▶ [GIVEN INSTRUCTION] The records underneath are to be repeated exactly, with the pictures left out.

Basic figure question records:
##############################

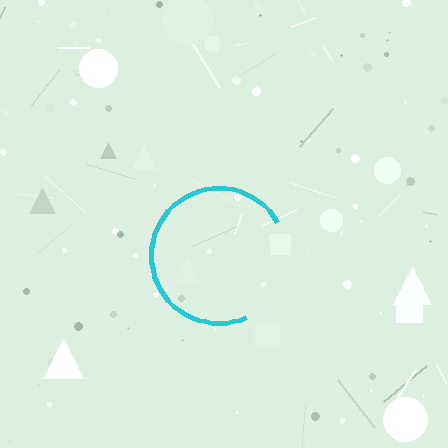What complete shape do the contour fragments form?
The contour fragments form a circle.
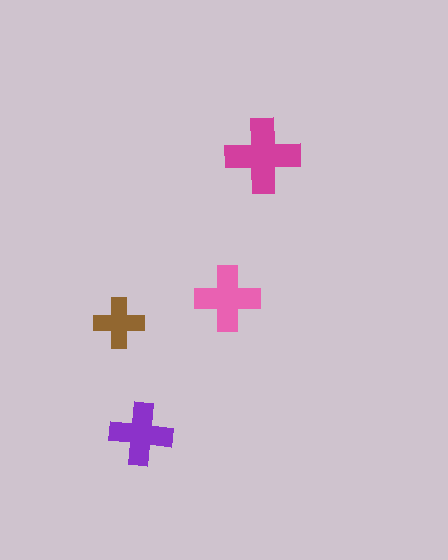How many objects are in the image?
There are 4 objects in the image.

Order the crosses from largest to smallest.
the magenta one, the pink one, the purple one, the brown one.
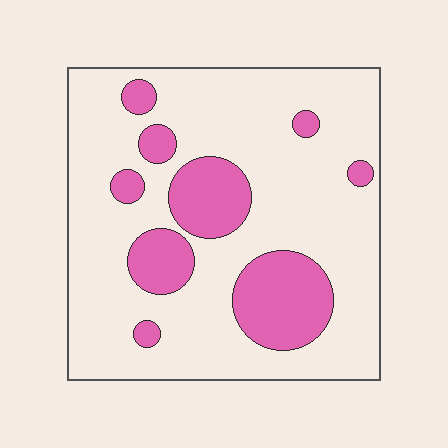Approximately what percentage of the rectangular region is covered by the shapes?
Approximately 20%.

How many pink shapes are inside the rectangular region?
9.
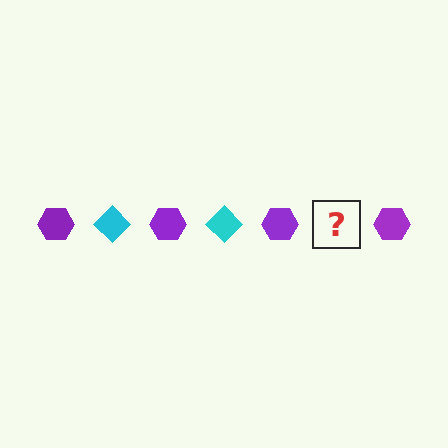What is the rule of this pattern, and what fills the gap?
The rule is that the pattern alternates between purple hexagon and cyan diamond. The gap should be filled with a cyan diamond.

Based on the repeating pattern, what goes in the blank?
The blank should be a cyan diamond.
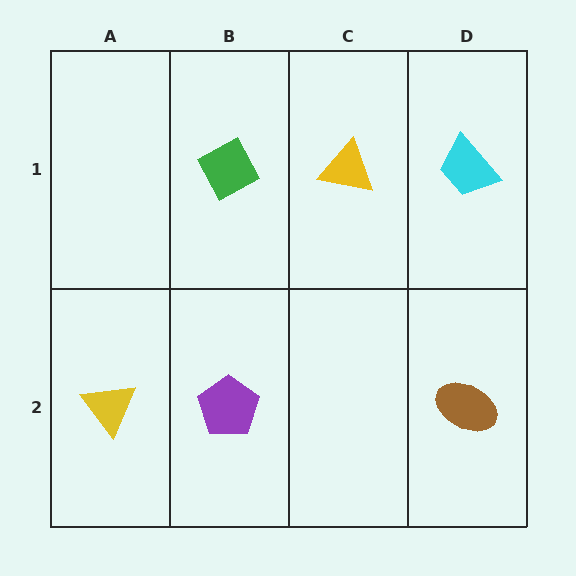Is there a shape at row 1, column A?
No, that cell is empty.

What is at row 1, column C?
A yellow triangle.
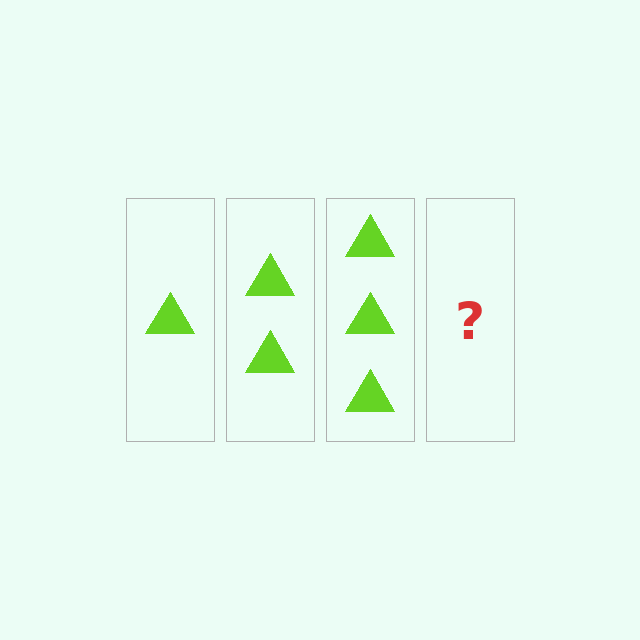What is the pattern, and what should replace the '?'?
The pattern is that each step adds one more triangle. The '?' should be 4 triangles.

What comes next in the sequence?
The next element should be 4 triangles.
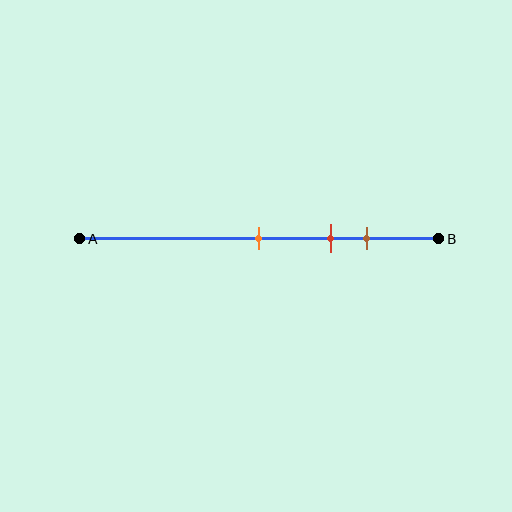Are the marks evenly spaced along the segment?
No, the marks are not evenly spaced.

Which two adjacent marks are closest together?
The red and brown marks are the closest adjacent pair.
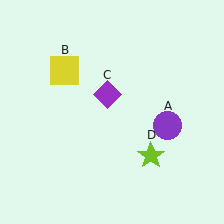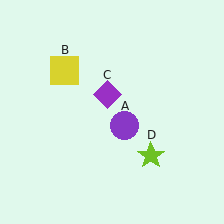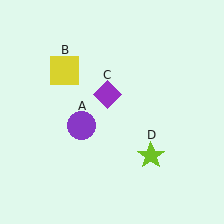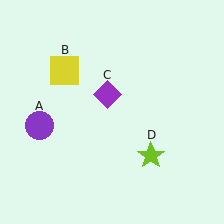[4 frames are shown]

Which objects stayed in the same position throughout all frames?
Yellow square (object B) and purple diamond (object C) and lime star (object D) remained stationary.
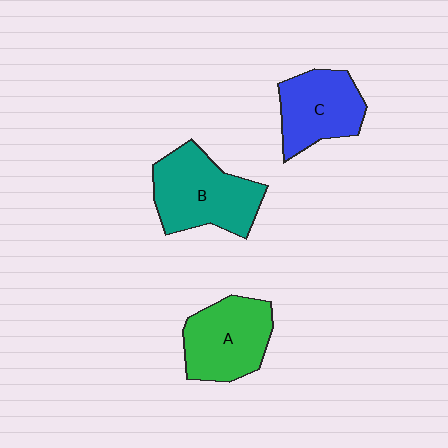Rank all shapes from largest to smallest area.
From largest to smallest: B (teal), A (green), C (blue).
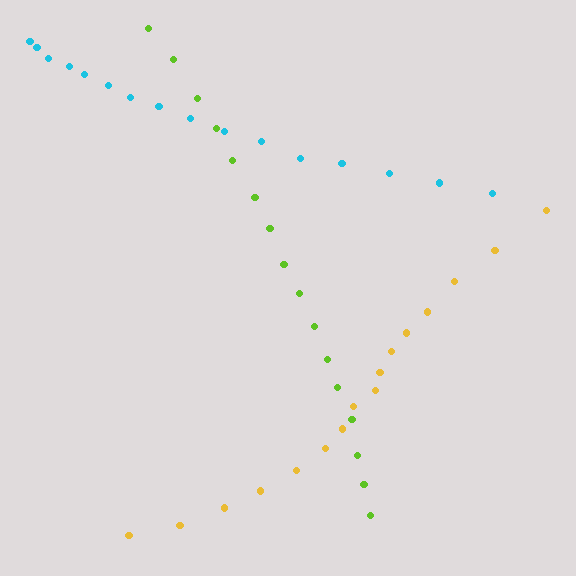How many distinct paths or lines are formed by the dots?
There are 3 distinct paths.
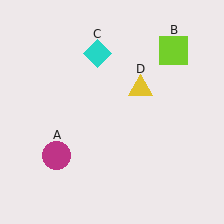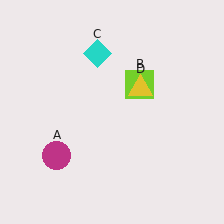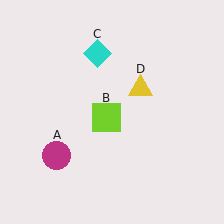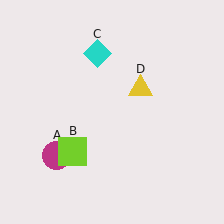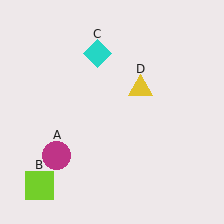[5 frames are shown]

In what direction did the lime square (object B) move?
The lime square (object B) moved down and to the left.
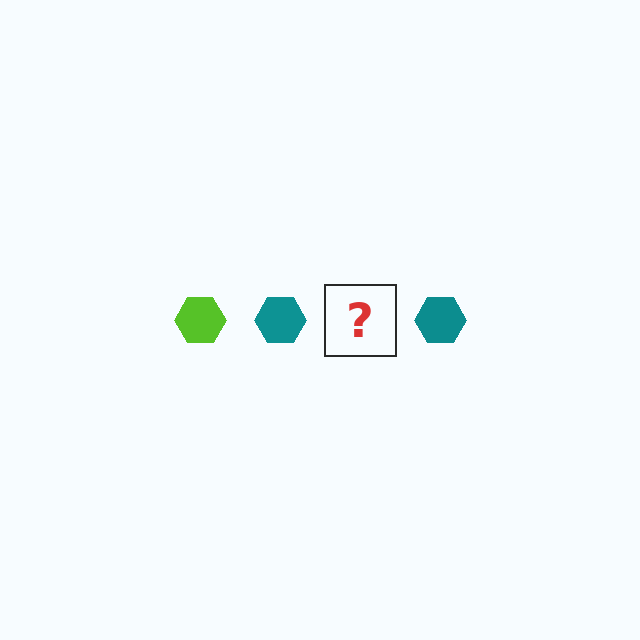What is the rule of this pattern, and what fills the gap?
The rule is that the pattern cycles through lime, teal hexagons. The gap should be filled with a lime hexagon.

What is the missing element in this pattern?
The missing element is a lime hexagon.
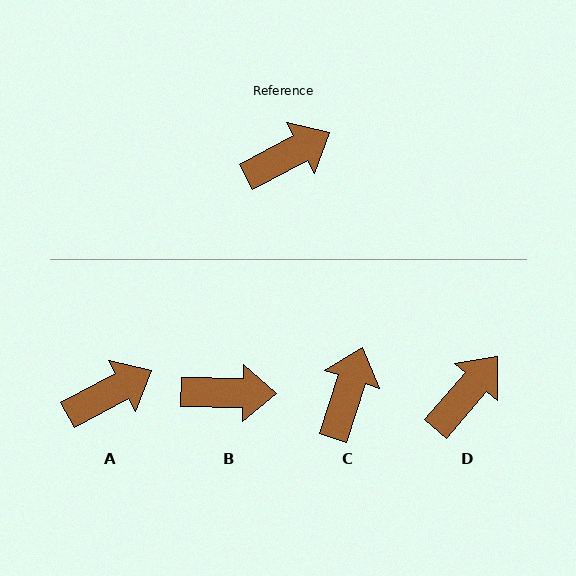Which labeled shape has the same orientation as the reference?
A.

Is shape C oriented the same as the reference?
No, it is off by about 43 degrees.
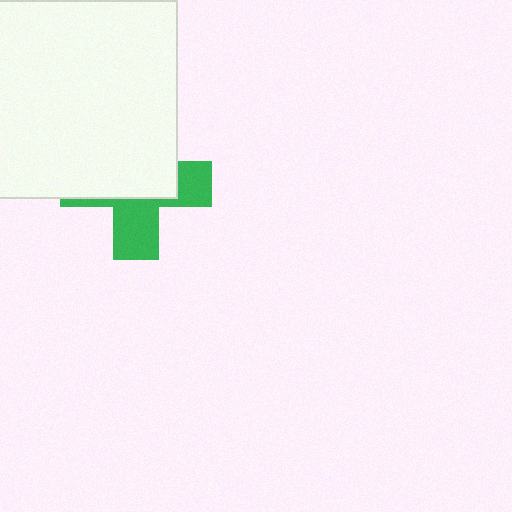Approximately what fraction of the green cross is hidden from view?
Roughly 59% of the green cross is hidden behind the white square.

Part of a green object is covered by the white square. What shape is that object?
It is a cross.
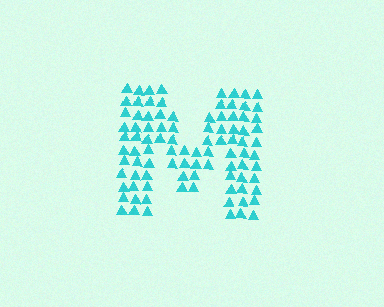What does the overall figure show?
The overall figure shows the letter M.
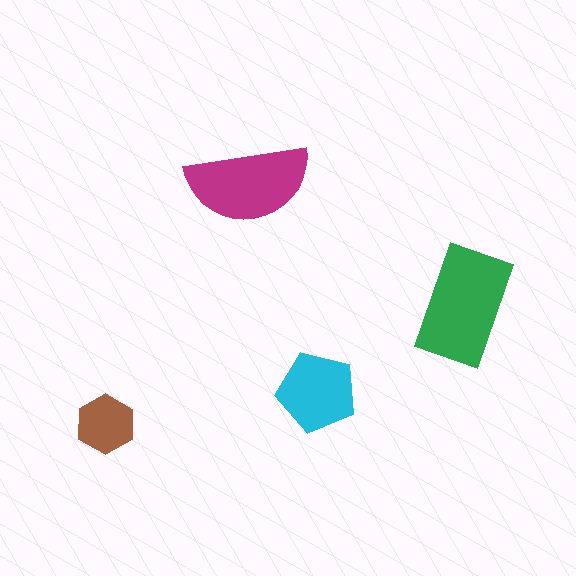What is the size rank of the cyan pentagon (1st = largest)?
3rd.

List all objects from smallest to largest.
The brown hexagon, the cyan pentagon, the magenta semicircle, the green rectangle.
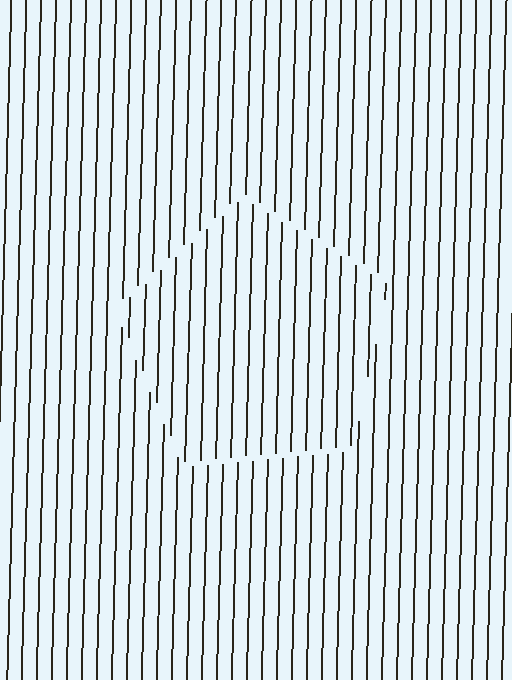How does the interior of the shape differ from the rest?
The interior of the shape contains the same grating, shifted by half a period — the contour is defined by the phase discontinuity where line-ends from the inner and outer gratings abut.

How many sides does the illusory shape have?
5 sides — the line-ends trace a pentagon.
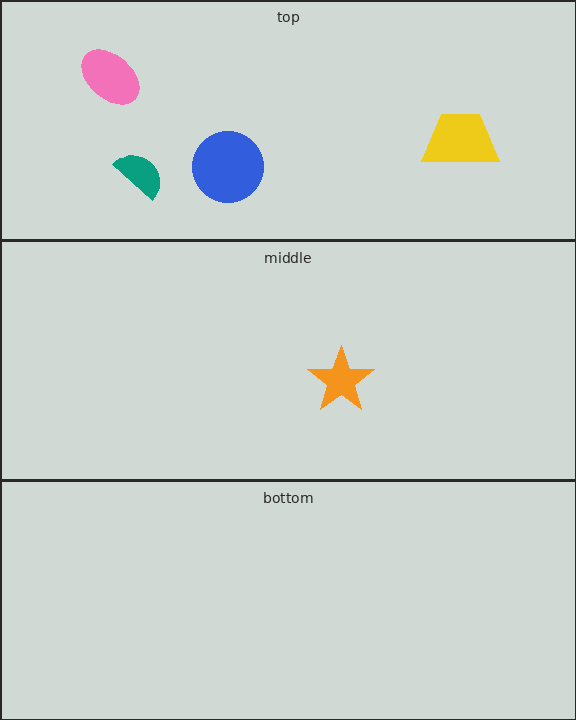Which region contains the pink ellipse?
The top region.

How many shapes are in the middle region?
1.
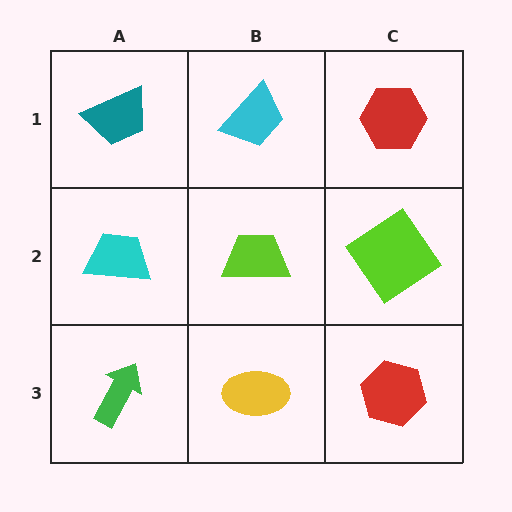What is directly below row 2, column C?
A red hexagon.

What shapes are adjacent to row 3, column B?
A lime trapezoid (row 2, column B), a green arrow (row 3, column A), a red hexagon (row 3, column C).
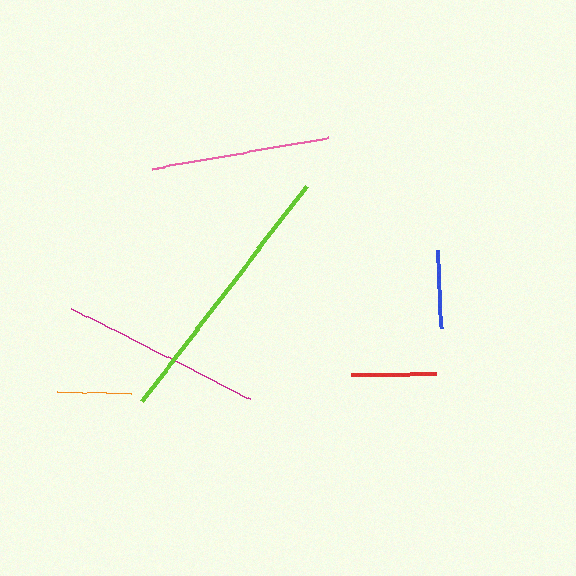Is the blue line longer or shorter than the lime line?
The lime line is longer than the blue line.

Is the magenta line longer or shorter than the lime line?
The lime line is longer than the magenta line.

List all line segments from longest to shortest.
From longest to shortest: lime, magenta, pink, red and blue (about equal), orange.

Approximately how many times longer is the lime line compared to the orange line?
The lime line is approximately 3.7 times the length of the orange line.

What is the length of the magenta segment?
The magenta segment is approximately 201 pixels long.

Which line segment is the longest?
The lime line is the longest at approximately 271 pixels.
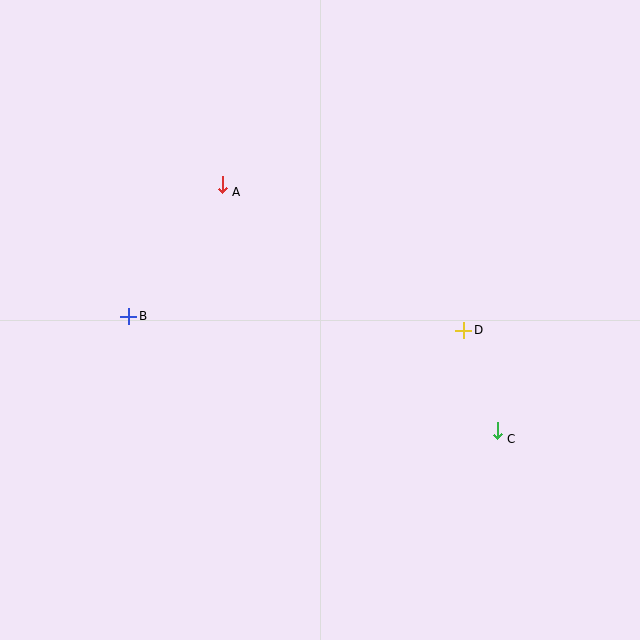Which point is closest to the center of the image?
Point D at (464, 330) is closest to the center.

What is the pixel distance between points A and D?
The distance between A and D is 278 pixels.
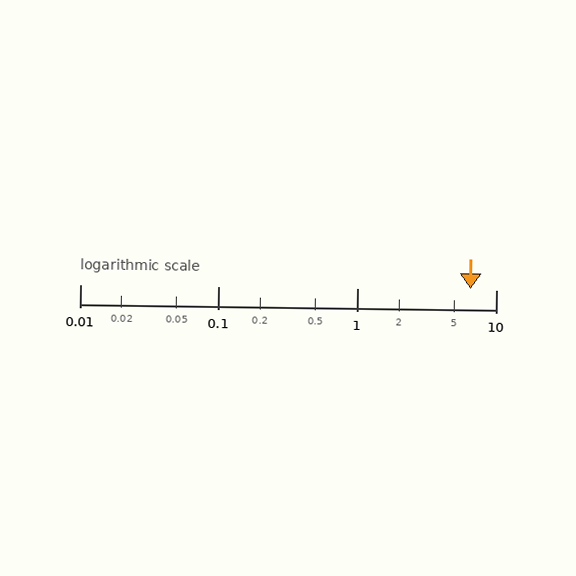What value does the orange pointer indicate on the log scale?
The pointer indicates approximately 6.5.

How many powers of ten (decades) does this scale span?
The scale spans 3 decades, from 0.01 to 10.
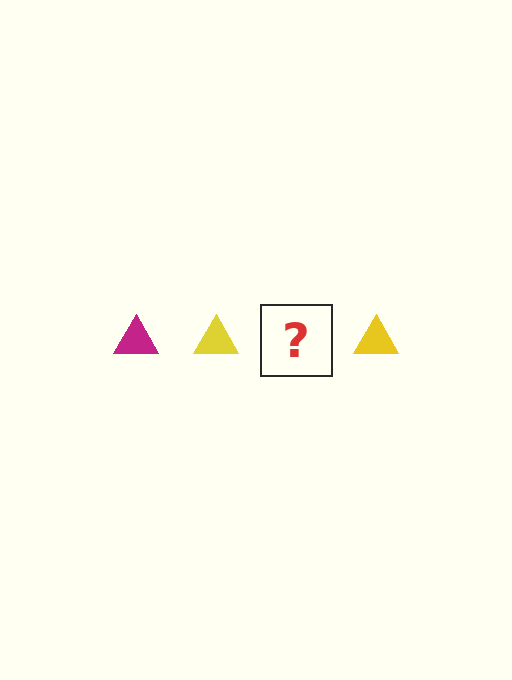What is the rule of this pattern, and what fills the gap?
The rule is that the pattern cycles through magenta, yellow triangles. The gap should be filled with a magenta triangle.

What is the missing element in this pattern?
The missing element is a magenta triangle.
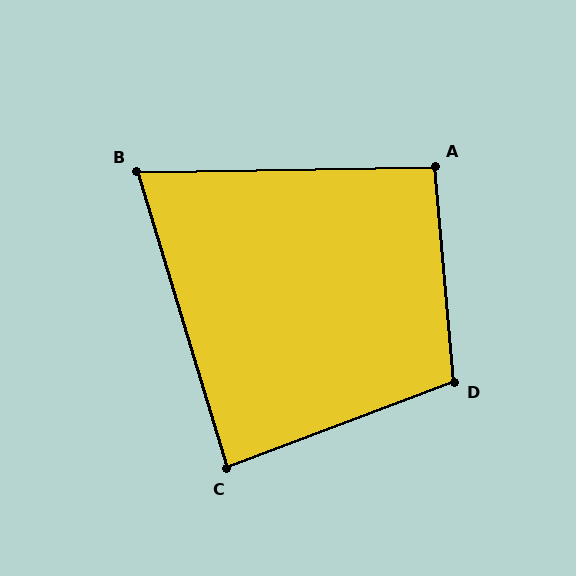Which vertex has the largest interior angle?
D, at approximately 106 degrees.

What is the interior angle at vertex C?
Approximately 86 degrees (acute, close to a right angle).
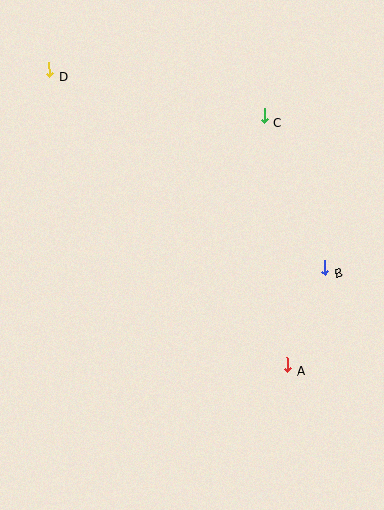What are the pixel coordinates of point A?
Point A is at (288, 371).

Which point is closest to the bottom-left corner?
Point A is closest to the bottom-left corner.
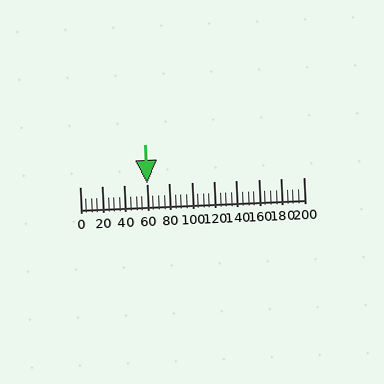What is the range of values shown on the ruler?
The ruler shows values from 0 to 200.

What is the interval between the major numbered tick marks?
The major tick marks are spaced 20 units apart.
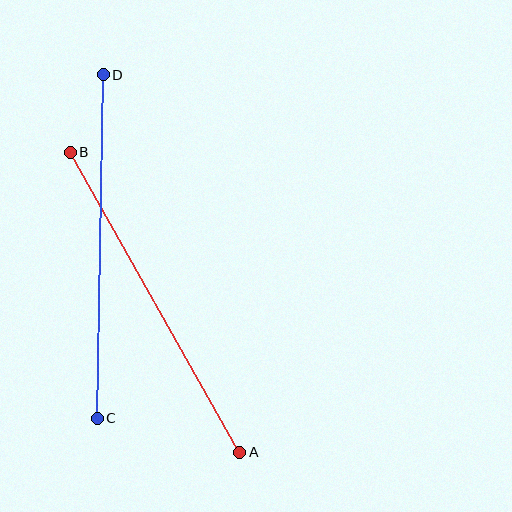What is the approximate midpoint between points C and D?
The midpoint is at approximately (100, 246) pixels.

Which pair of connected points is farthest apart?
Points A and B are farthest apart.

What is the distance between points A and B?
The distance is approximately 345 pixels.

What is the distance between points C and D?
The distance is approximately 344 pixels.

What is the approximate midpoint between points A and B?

##############################

▶ [RESULT OF THIS TASK]
What complete shape do the contour fragments form?
The contour fragments form a circle.
How many objects are in the image?
There are 4 objects in the image.

Order the crosses from largest to smallest.
the magenta one, the pink one, the purple one, the brown one.
Approximately what percentage of the rectangular region is covered by the shapes?
Approximately 20%.

How many pink shapes are inside the rectangular region?
9.
What is the rule of this pattern, and what fills the gap?
The rule is that the pattern alternates between purple hexagon and cyan diamond. The gap should be filled with a cyan diamond.

Based on the repeating pattern, what goes in the blank?
The blank should be a cyan diamond.
Is there a shape at row 1, column A?
No, that cell is empty.

What is at row 1, column C?
A yellow triangle.
What is the pattern, and what should replace the '?'?
The pattern is that each step adds one more triangle. The '?' should be 4 triangles.

What comes next in the sequence?
The next element should be 4 triangles.
Are the marks evenly spaced along the segment?
No, the marks are not evenly spaced.

Which two adjacent marks are closest together?
The red and brown marks are the closest adjacent pair.
[4 frames are shown]

Which objects stayed in the same position throughout all frames?
Yellow square (object B) and purple diamond (object C) and lime star (object D) remained stationary.
Rank all shapes from largest to smallest area.
From largest to smallest: B (teal), A (green), C (blue).
How many distinct paths or lines are formed by the dots?
There are 3 distinct paths.
[5 frames are shown]

In what direction did the lime square (object B) move?
The lime square (object B) moved down and to the left.
What is the rule of this pattern, and what fills the gap?
The rule is that the pattern cycles through lime, teal hexagons. The gap should be filled with a lime hexagon.

What is the missing element in this pattern?
The missing element is a lime hexagon.
Which labeled shape has the same orientation as the reference?
A.

Is shape C oriented the same as the reference?
No, it is off by about 43 degrees.
Approximately what fraction of the green cross is hidden from view?
Roughly 59% of the green cross is hidden behind the white square.

Part of a green object is covered by the white square. What shape is that object?
It is a cross.
What does the overall figure show?
The overall figure shows the letter M.
What is the size rank of the cyan pentagon (1st = largest)?
3rd.

List all objects from smallest to largest.
The brown hexagon, the cyan pentagon, the magenta semicircle, the green rectangle.
How does the interior of the shape differ from the rest?
The interior of the shape contains the same grating, shifted by half a period — the contour is defined by the phase discontinuity where line-ends from the inner and outer gratings abut.

How many sides does the illusory shape have?
5 sides — the line-ends trace a pentagon.
Which region contains the pink ellipse?
The top region.

How many shapes are in the middle region?
1.
What is directly below row 2, column C?
A red hexagon.

What shapes are adjacent to row 3, column B?
A lime trapezoid (row 2, column B), a green arrow (row 3, column A), a red hexagon (row 3, column C).
Is the blue line longer or shorter than the lime line?
The lime line is longer than the blue line.

Is the magenta line longer or shorter than the lime line?
The lime line is longer than the magenta line.

List all line segments from longest to shortest.
From longest to shortest: lime, magenta, pink, red and blue (about equal), orange.

Approximately how many times longer is the lime line compared to the orange line?
The lime line is approximately 3.7 times the length of the orange line.

What is the length of the magenta segment?
The magenta segment is approximately 201 pixels long.

Which line segment is the longest?
The lime line is the longest at approximately 271 pixels.
Which point is closest to the center of the image?
Point D at (464, 330) is closest to the center.

What is the pixel distance between points A and D?
The distance between A and D is 278 pixels.
What value does the orange pointer indicate on the log scale?
The pointer indicates approximately 6.5.

How many powers of ten (decades) does this scale span?
The scale spans 3 decades, from 0.01 to 10.
What is the rule of this pattern, and what fills the gap?
The rule is that the pattern cycles through magenta, yellow triangles. The gap should be filled with a magenta triangle.

What is the missing element in this pattern?
The missing element is a magenta triangle.
Which vertex has the largest interior angle?
D, at approximately 106 degrees.

What is the interior angle at vertex C?
Approximately 86 degrees (acute, close to a right angle).
What are the pixel coordinates of point A?
Point A is at (288, 371).

Which point is closest to the bottom-left corner?
Point A is closest to the bottom-left corner.
What is the range of values shown on the ruler?
The ruler shows values from 0 to 200.

What is the interval between the major numbered tick marks?
The major tick marks are spaced 20 units apart.
What is the approximate midpoint between points C and D?
The midpoint is at approximately (100, 246) pixels.

Which pair of connected points is farthest apart?
Points A and B are farthest apart.

What is the distance between points A and B?
The distance is approximately 345 pixels.

What is the distance between points C and D?
The distance is approximately 344 pixels.

What is the approximate midpoint between points A and B?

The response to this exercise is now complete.